■ WHAT IS REQUIRED: Strip the pictures and reproduce the rest of the listing exactly.

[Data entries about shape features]
* start *

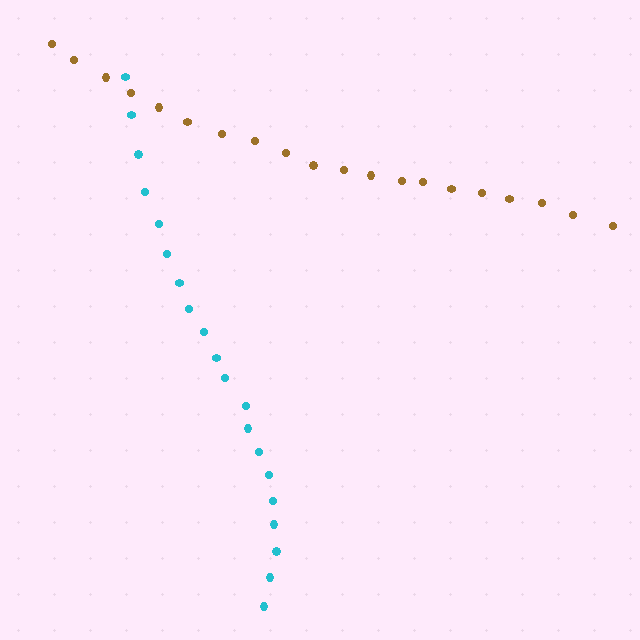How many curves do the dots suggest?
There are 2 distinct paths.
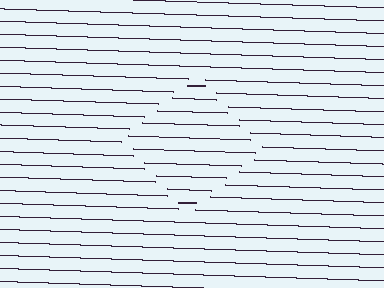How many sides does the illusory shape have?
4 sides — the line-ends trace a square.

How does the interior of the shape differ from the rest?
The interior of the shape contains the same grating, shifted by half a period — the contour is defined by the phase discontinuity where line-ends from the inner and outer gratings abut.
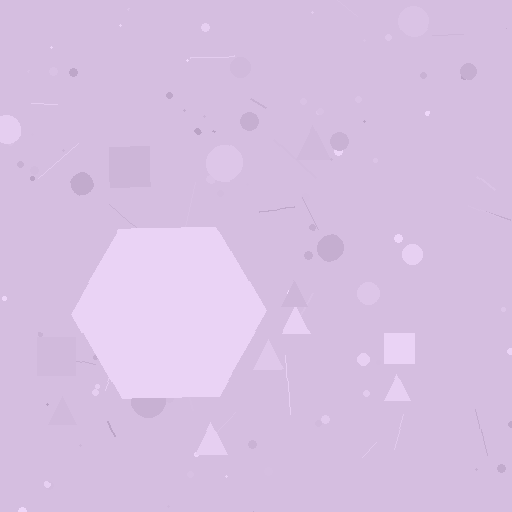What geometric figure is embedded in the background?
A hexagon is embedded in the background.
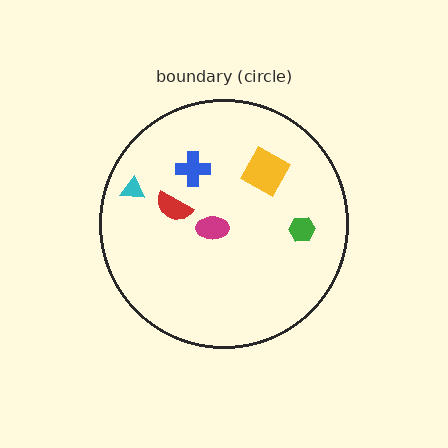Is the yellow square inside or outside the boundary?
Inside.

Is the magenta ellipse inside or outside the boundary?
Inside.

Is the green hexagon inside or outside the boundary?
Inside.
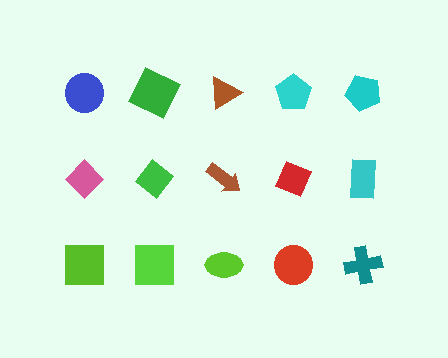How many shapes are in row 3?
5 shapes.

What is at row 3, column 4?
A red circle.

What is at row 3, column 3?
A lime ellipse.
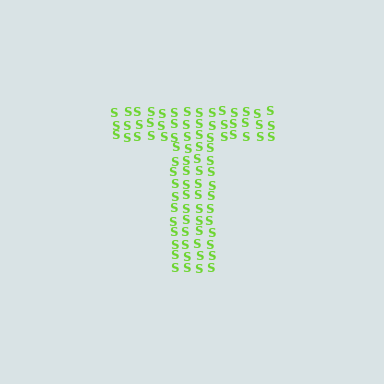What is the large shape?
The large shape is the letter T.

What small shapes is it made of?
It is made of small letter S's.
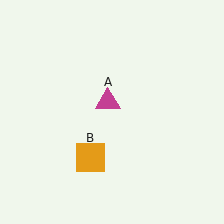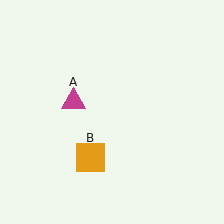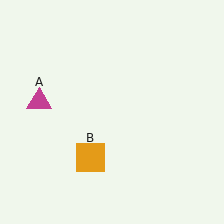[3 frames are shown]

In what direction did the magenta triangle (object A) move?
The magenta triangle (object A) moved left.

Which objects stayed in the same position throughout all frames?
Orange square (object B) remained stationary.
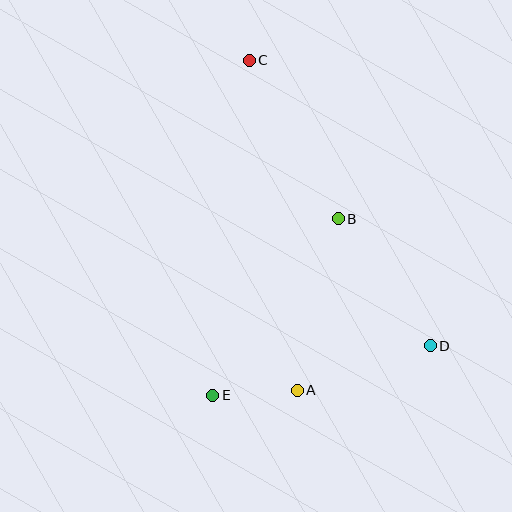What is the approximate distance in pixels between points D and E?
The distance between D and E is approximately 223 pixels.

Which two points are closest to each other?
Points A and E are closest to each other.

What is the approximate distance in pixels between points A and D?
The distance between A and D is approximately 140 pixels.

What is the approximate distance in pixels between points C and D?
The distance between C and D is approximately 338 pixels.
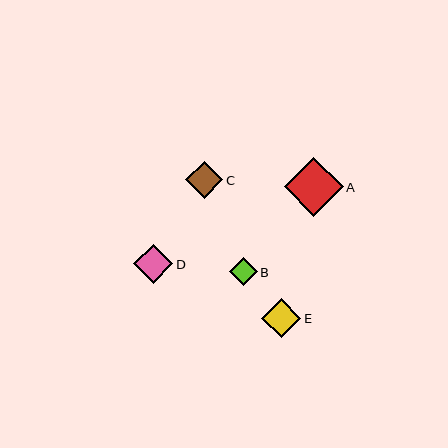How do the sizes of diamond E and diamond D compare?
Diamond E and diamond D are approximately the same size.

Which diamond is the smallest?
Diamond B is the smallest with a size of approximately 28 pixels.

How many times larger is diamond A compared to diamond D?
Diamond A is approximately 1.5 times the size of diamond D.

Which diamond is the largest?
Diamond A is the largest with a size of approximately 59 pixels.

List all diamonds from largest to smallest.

* end *

■ ANSWER BELOW:
How many curves do the dots suggest?
There are 2 distinct paths.
How many sides does the illusory shape have?
4 sides — the line-ends trace a square.

How does the interior of the shape differ from the rest?
The interior of the shape contains the same grating, shifted by half a period — the contour is defined by the phase discontinuity where line-ends from the inner and outer gratings abut.
What geometric figure is embedded in the background?
A hexagon is embedded in the background.
Is the yellow square inside or outside the boundary?
Inside.

Is the magenta ellipse inside or outside the boundary?
Inside.

Is the green hexagon inside or outside the boundary?
Inside.
How many shapes are in row 3?
5 shapes.

What is at row 3, column 4?
A red circle.

What is at row 3, column 3?
A lime ellipse.
What is the large shape?
The large shape is the letter T.

What small shapes is it made of?
It is made of small letter S's.
[3 frames are shown]

In what direction did the magenta triangle (object A) move?
The magenta triangle (object A) moved left.

Which objects stayed in the same position throughout all frames?
Orange square (object B) remained stationary.
What is the approximate distance in pixels between points D and E?
The distance between D and E is approximately 223 pixels.

Which two points are closest to each other?
Points A and E are closest to each other.

What is the approximate distance in pixels between points A and D?
The distance between A and D is approximately 140 pixels.

What is the approximate distance in pixels between points C and D?
The distance between C and D is approximately 338 pixels.
How do the sizes of diamond E and diamond D compare?
Diamond E and diamond D are approximately the same size.

Which diamond is the smallest?
Diamond B is the smallest with a size of approximately 28 pixels.

How many times larger is diamond A compared to diamond D?
Diamond A is approximately 1.5 times the size of diamond D.

Which diamond is the largest?
Diamond A is the largest with a size of approximately 59 pixels.

List all diamonds from largest to smallest.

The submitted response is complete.